◆ **EXERCISE REQUIREMENTS**: Your copy of the material below should match it exactly, except that it holds no pictures.

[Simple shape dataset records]
----------------------------------------

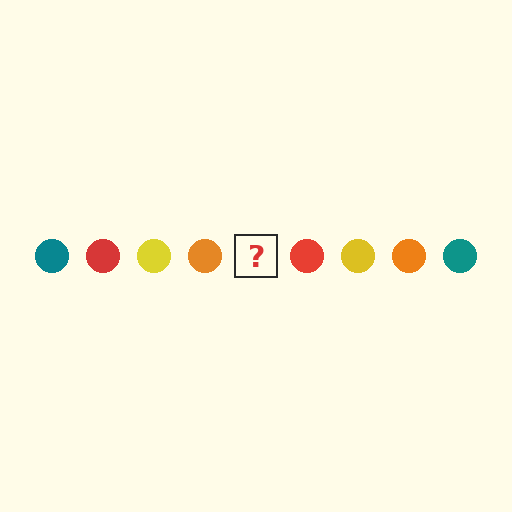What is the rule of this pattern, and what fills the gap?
The rule is that the pattern cycles through teal, red, yellow, orange circles. The gap should be filled with a teal circle.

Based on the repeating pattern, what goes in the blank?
The blank should be a teal circle.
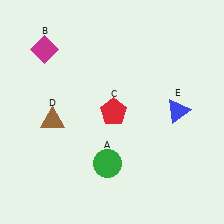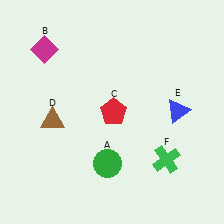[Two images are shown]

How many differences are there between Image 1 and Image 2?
There is 1 difference between the two images.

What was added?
A green cross (F) was added in Image 2.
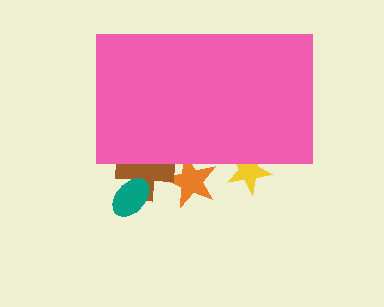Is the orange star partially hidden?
Yes, the orange star is partially hidden behind the pink rectangle.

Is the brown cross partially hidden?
Yes, the brown cross is partially hidden behind the pink rectangle.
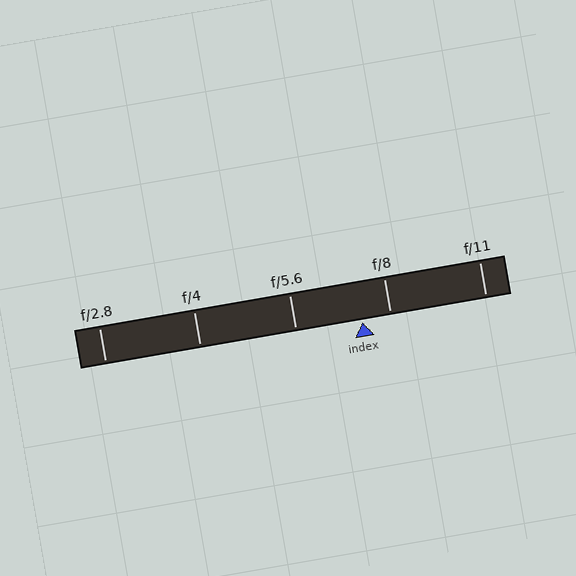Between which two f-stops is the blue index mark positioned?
The index mark is between f/5.6 and f/8.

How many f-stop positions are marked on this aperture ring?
There are 5 f-stop positions marked.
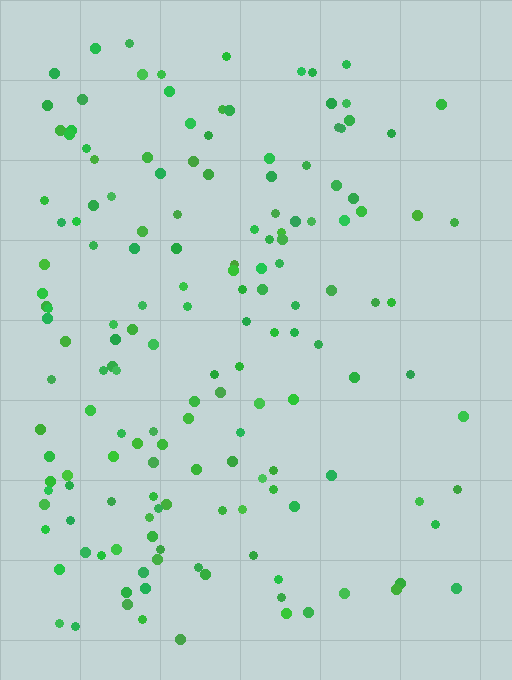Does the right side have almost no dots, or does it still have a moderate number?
Still a moderate number, just noticeably fewer than the left.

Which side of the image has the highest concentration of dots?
The left.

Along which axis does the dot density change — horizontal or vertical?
Horizontal.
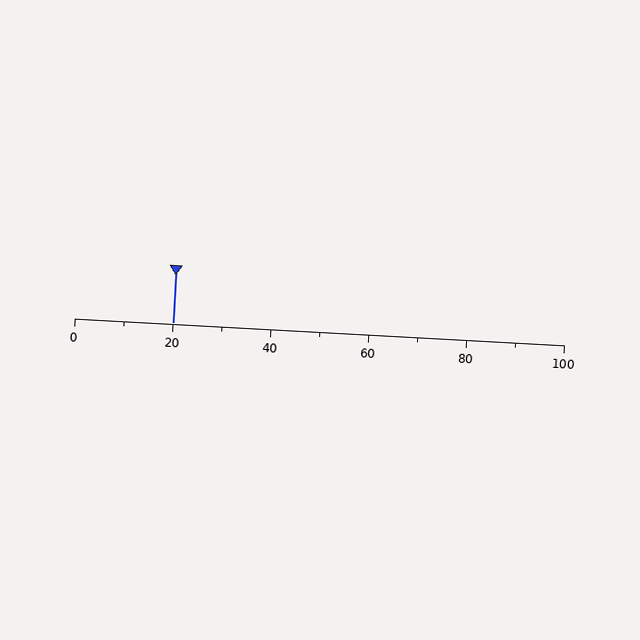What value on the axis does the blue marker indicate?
The marker indicates approximately 20.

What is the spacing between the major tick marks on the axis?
The major ticks are spaced 20 apart.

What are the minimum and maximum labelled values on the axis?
The axis runs from 0 to 100.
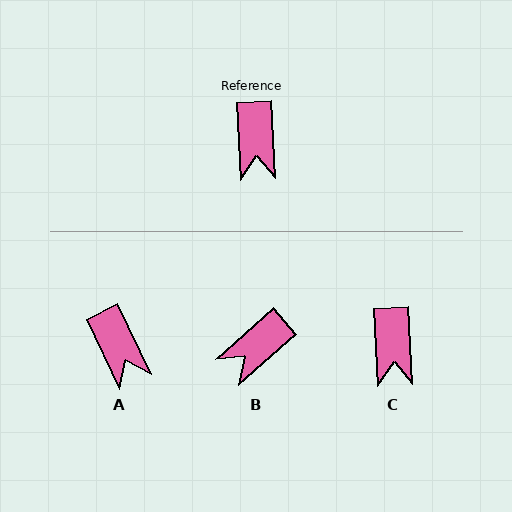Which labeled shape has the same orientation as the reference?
C.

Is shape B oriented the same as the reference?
No, it is off by about 52 degrees.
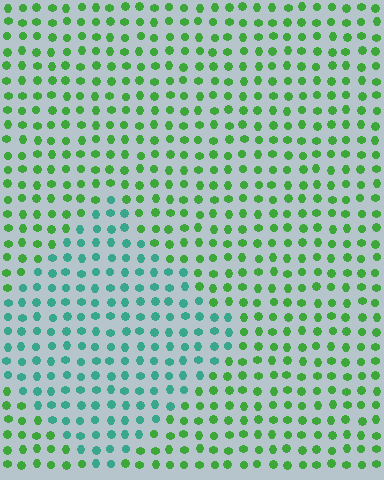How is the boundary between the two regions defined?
The boundary is defined purely by a slight shift in hue (about 47 degrees). Spacing, size, and orientation are identical on both sides.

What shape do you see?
I see a diamond.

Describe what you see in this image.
The image is filled with small green elements in a uniform arrangement. A diamond-shaped region is visible where the elements are tinted to a slightly different hue, forming a subtle color boundary.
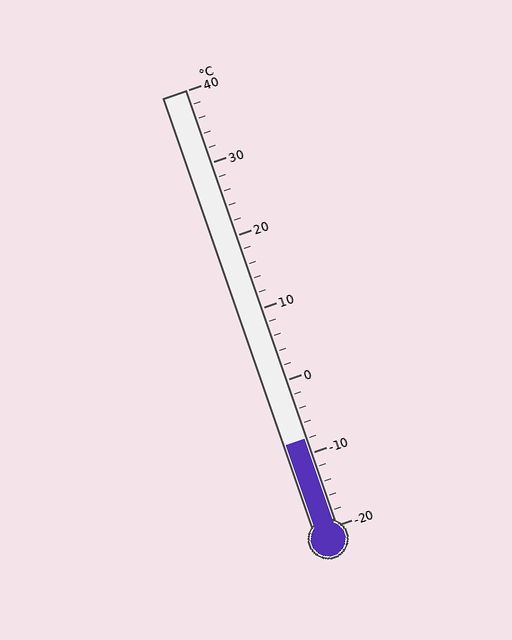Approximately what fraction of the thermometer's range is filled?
The thermometer is filled to approximately 20% of its range.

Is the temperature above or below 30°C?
The temperature is below 30°C.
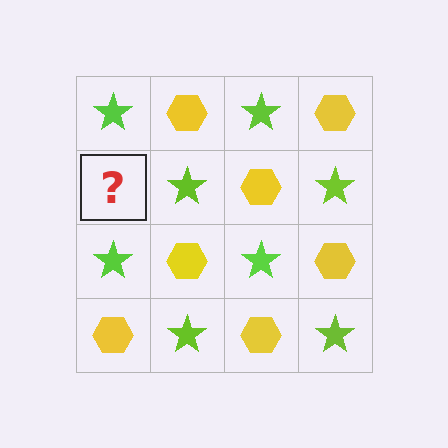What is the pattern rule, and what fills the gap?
The rule is that it alternates lime star and yellow hexagon in a checkerboard pattern. The gap should be filled with a yellow hexagon.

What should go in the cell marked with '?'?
The missing cell should contain a yellow hexagon.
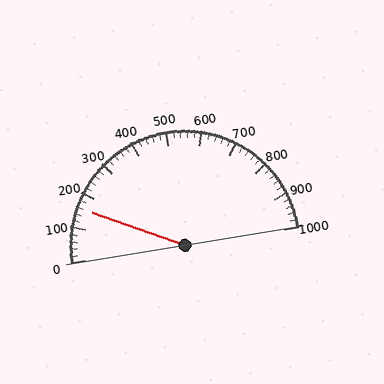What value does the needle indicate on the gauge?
The needle indicates approximately 160.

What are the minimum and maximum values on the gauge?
The gauge ranges from 0 to 1000.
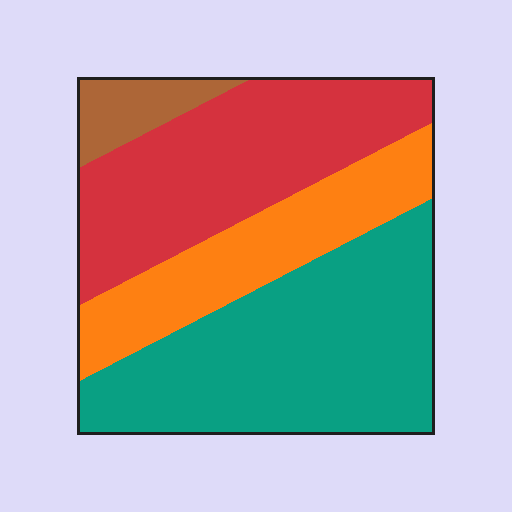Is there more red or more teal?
Teal.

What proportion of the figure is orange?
Orange covers 21% of the figure.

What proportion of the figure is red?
Red takes up about one third (1/3) of the figure.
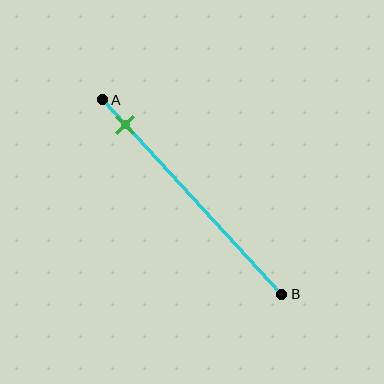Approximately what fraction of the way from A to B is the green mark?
The green mark is approximately 15% of the way from A to B.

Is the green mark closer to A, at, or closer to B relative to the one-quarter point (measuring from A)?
The green mark is closer to point A than the one-quarter point of segment AB.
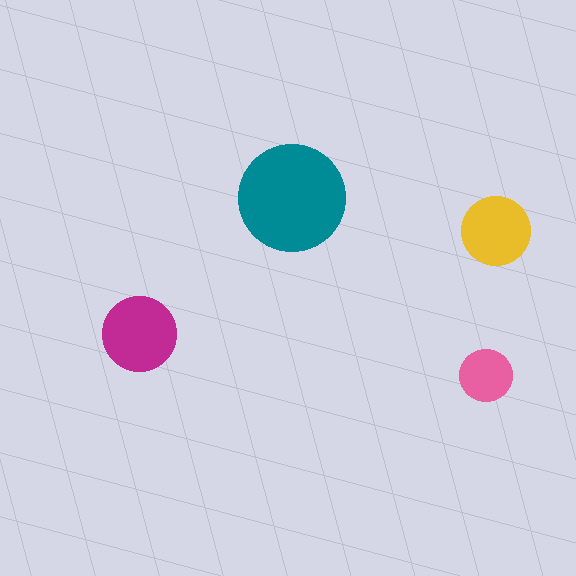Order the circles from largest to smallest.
the teal one, the magenta one, the yellow one, the pink one.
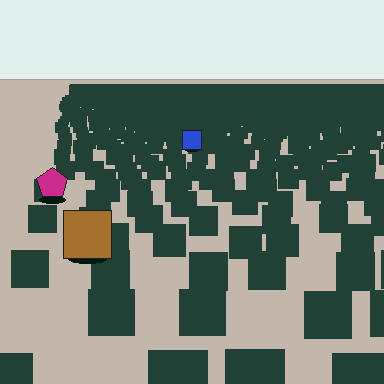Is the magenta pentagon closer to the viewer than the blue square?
Yes. The magenta pentagon is closer — you can tell from the texture gradient: the ground texture is coarser near it.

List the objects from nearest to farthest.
From nearest to farthest: the brown square, the magenta pentagon, the blue square.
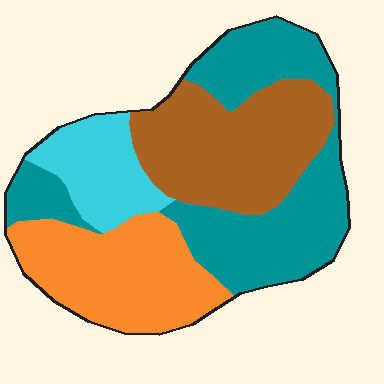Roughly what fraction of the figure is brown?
Brown takes up about one quarter (1/4) of the figure.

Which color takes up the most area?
Teal, at roughly 35%.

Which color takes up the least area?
Cyan, at roughly 15%.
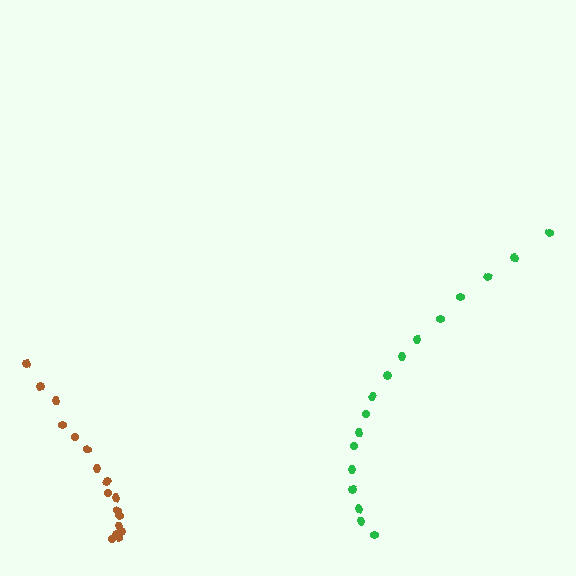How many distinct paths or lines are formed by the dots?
There are 2 distinct paths.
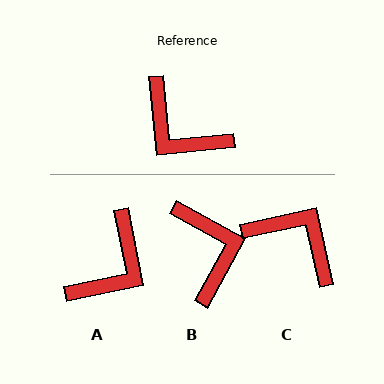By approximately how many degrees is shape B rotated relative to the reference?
Approximately 146 degrees counter-clockwise.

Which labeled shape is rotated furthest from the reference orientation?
C, about 173 degrees away.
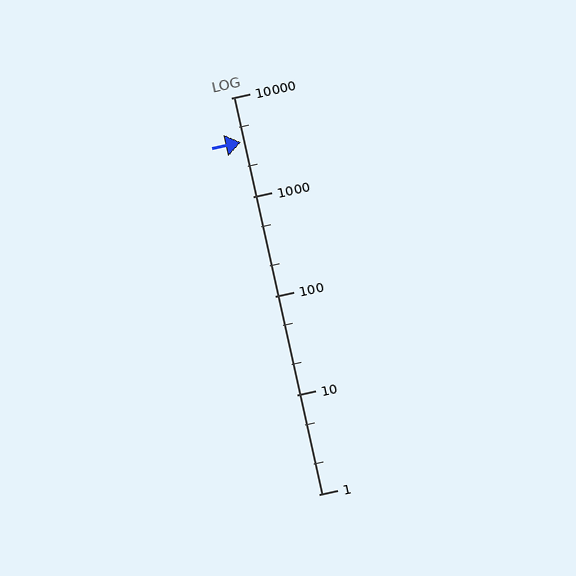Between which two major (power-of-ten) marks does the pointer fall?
The pointer is between 1000 and 10000.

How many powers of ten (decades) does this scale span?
The scale spans 4 decades, from 1 to 10000.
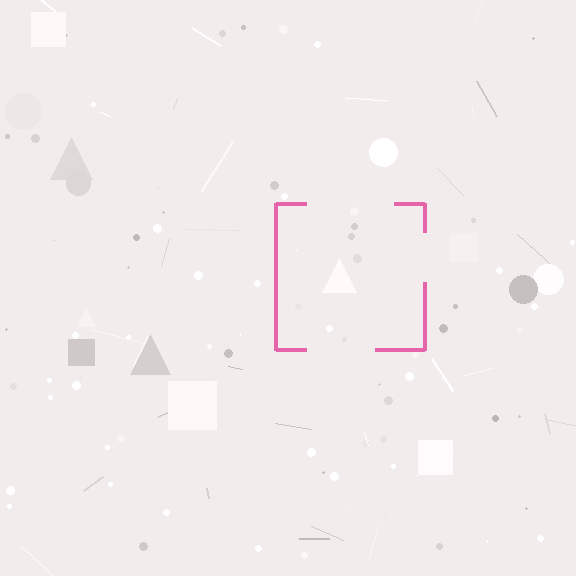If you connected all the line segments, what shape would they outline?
They would outline a square.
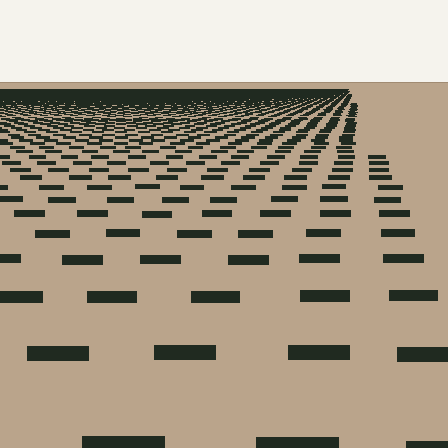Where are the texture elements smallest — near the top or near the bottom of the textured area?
Near the top.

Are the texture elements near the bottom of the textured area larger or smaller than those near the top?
Larger. Near the bottom, elements are closer to the viewer and appear at a bigger on-screen size.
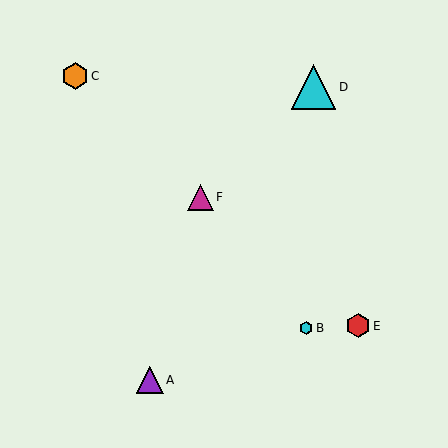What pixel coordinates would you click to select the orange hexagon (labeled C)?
Click at (75, 76) to select the orange hexagon C.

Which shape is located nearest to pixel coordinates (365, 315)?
The red hexagon (labeled E) at (358, 326) is nearest to that location.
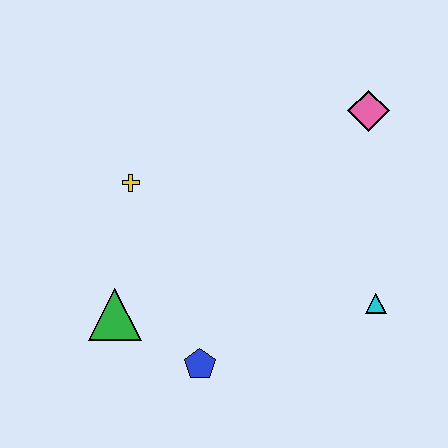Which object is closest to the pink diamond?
The cyan triangle is closest to the pink diamond.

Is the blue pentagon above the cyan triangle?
No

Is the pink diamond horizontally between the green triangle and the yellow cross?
No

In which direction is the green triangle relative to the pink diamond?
The green triangle is to the left of the pink diamond.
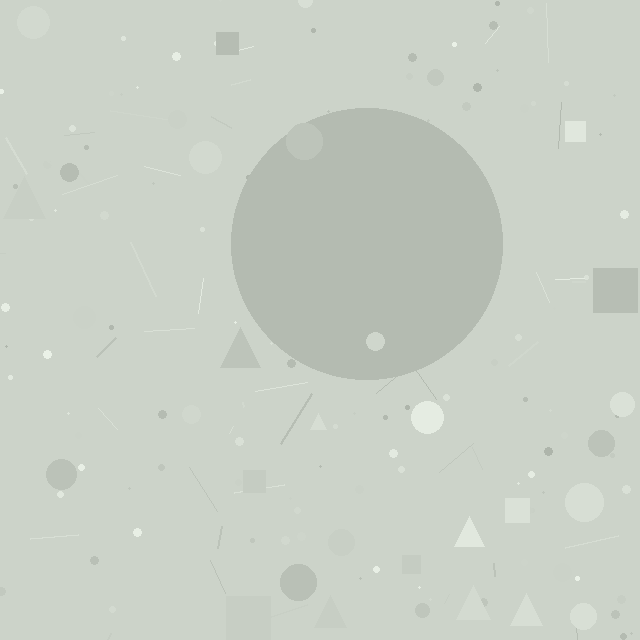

----------------------------------------

◆ **THE REPLY**:
What is the rule of this pattern, and what fills the gap?
The rule is that the pattern cycles through teal, red, yellow, orange circles. The gap should be filled with a teal circle.

Based on the repeating pattern, what goes in the blank?
The blank should be a teal circle.
[Two images are shown]

How many differences are there between Image 1 and Image 2?
There is 1 difference between the two images.

What was added?
A green cross (F) was added in Image 2.
Is the orange star partially hidden?
Yes, the orange star is partially hidden behind the pink rectangle.

Is the brown cross partially hidden?
Yes, the brown cross is partially hidden behind the pink rectangle.
Between which two f-stops is the blue index mark positioned?
The index mark is between f/5.6 and f/8.

How many f-stop positions are marked on this aperture ring?
There are 5 f-stop positions marked.
Does the right side have almost no dots, or does it still have a moderate number?
Still a moderate number, just noticeably fewer than the left.

Which side of the image has the highest concentration of dots?
The left.

Along which axis does the dot density change — horizontal or vertical?
Horizontal.
What value on the axis does the blue marker indicate?
The marker indicates approximately 20.

What is the spacing between the major tick marks on the axis?
The major ticks are spaced 20 apart.

What are the minimum and maximum labelled values on the axis?
The axis runs from 0 to 100.
Which labeled shape has the same orientation as the reference?
C.

Is shape B oriented the same as the reference?
No, it is off by about 52 degrees.
How is the boundary between the two regions defined?
The boundary is defined purely by a slight shift in hue (about 47 degrees). Spacing, size, and orientation are identical on both sides.

What shape do you see?
I see a diamond.

Describe what you see in this image.
The image is filled with small green elements in a uniform arrangement. A diamond-shaped region is visible where the elements are tinted to a slightly different hue, forming a subtle color boundary.
Approximately what fraction of the thermometer's range is filled?
The thermometer is filled to approximately 20% of its range.

Is the temperature above or below 30°C?
The temperature is below 30°C.
What is the pattern rule, and what fills the gap?
The rule is that it alternates lime star and yellow hexagon in a checkerboard pattern. The gap should be filled with a yellow hexagon.

What should go in the cell marked with '?'?
The missing cell should contain a yellow hexagon.
What value does the needle indicate on the gauge?
The needle indicates approximately 160.

What are the minimum and maximum values on the gauge?
The gauge ranges from 0 to 1000.
Is there more red or more teal?
Teal.

What proportion of the figure is orange?
Orange covers 21% of the figure.

What proportion of the figure is red?
Red takes up about one third (1/3) of the figure.
Approximately what fraction of the way from A to B is the green mark?
The green mark is approximately 15% of the way from A to B.

Is the green mark closer to A, at, or closer to B relative to the one-quarter point (measuring from A)?
The green mark is closer to point A than the one-quarter point of segment AB.
Order the circles from largest to smallest.
the teal one, the magenta one, the yellow one, the pink one.
Is the magenta pentagon closer to the viewer than the blue square?
Yes. The magenta pentagon is closer — you can tell from the texture gradient: the ground texture is coarser near it.

List the objects from nearest to farthest.
From nearest to farthest: the brown square, the magenta pentagon, the blue square.
Roughly what fraction of the figure is brown?
Brown takes up about one quarter (1/4) of the figure.

Which color takes up the most area?
Teal, at roughly 35%.

Which color takes up the least area?
Cyan, at roughly 15%.
How many distinct paths or lines are formed by the dots?
There are 2 distinct paths.
By approximately how many degrees is shape B rotated relative to the reference?
Approximately 146 degrees counter-clockwise.

Which labeled shape is rotated furthest from the reference orientation?
C, about 173 degrees away.
Between which two major (power-of-ten) marks does the pointer fall?
The pointer is between 1000 and 10000.

How many powers of ten (decades) does this scale span?
The scale spans 4 decades, from 1 to 10000.
If you connected all the line segments, what shape would they outline?
They would outline a square.
Where are the texture elements smallest — near the top or near the bottom of the textured area?
Near the top.

Are the texture elements near the bottom of the textured area larger or smaller than those near the top?
Larger. Near the bottom, elements are closer to the viewer and appear at a bigger on-screen size.
What pixel coordinates would you click to select the orange hexagon (labeled C)?
Click at (75, 76) to select the orange hexagon C.

Which shape is located nearest to pixel coordinates (365, 315)?
The red hexagon (labeled E) at (358, 326) is nearest to that location.
Which object is closest to the pink diamond?
The cyan triangle is closest to the pink diamond.

Is the blue pentagon above the cyan triangle?
No

Is the pink diamond horizontally between the green triangle and the yellow cross?
No

In which direction is the green triangle relative to the pink diamond?
The green triangle is to the left of the pink diamond.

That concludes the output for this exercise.